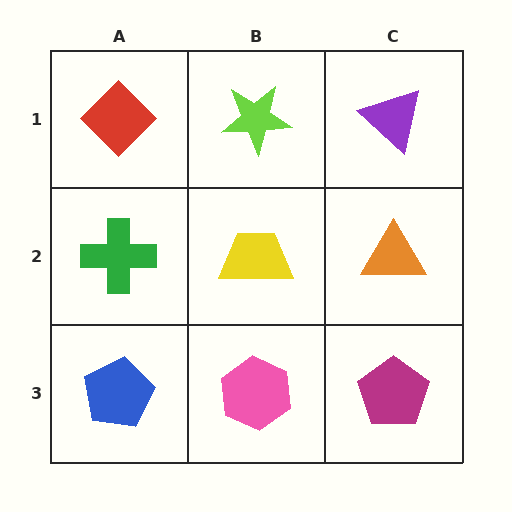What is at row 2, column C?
An orange triangle.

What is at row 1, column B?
A lime star.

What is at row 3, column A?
A blue pentagon.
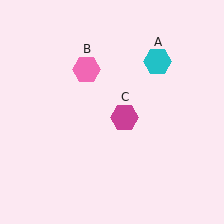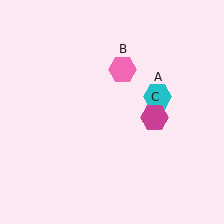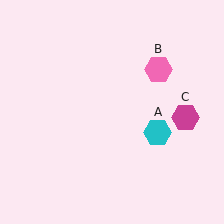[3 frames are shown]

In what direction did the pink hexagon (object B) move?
The pink hexagon (object B) moved right.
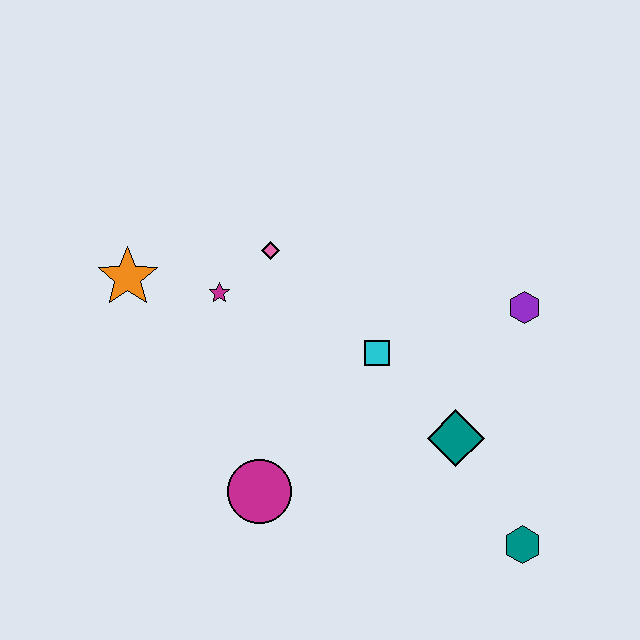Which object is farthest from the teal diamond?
The orange star is farthest from the teal diamond.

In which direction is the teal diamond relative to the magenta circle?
The teal diamond is to the right of the magenta circle.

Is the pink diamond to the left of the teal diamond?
Yes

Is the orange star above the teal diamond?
Yes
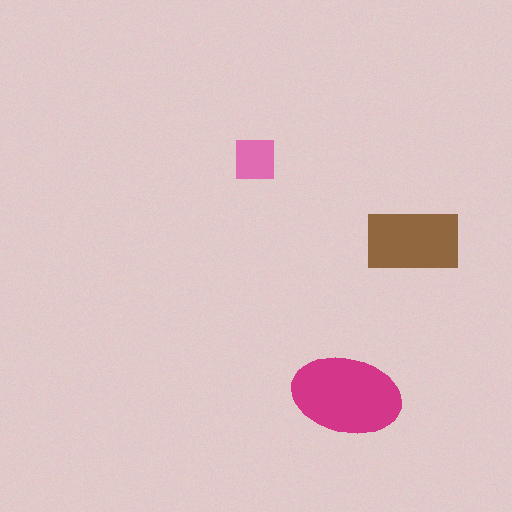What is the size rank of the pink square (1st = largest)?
3rd.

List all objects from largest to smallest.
The magenta ellipse, the brown rectangle, the pink square.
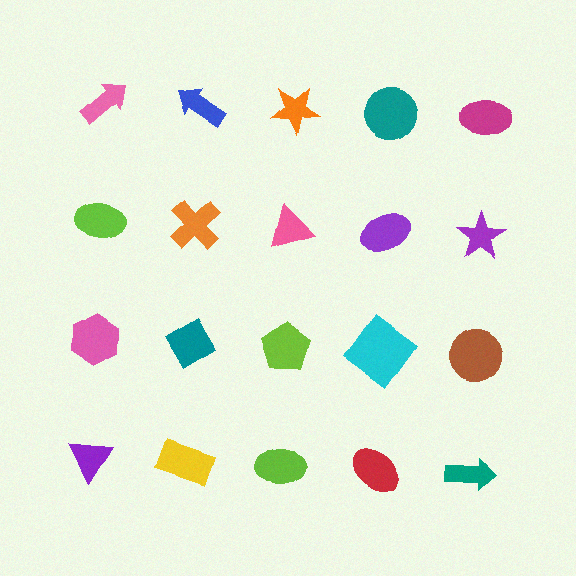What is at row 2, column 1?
A lime ellipse.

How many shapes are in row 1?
5 shapes.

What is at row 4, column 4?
A red ellipse.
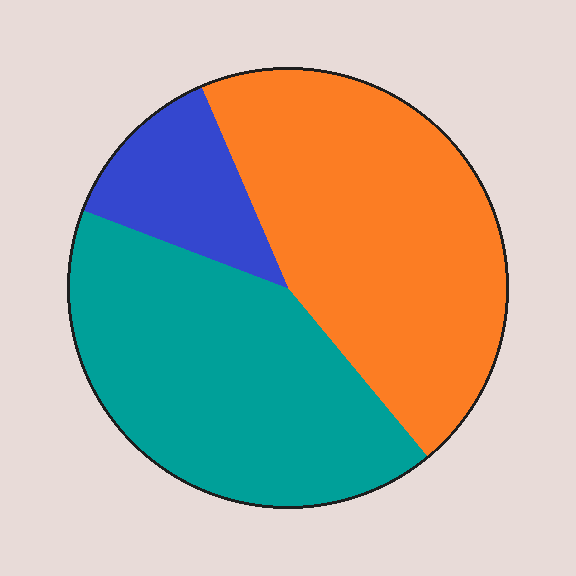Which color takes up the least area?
Blue, at roughly 15%.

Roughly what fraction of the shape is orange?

▶ _REQUIRED TASK_
Reproduce all of the data exactly, omitting each picture it holds.

▶ _PROBLEM SOLUTION_
What is at row 2, column C?
An orange triangle.

What is at row 1, column B?
A lime star.

What is at row 3, column A?
A blue pentagon.
[3 frames are shown]

In what direction did the pink hexagon (object B) move?
The pink hexagon (object B) moved right.
Which object is farthest from the teal diamond?
The orange star is farthest from the teal diamond.

In which direction is the teal diamond relative to the magenta circle?
The teal diamond is to the right of the magenta circle.

Is the pink diamond to the left of the teal diamond?
Yes

Is the orange star above the teal diamond?
Yes
What is the size rank of the pink square (1st = largest)?
3rd.

List all objects from largest to smallest.
The magenta ellipse, the brown rectangle, the pink square.
What is at row 2, column 1?
A lime ellipse.

How many shapes are in row 1?
5 shapes.

What is at row 4, column 4?
A red ellipse.
Which color takes up the least area?
Blue, at roughly 15%.

Roughly what fraction of the shape is orange?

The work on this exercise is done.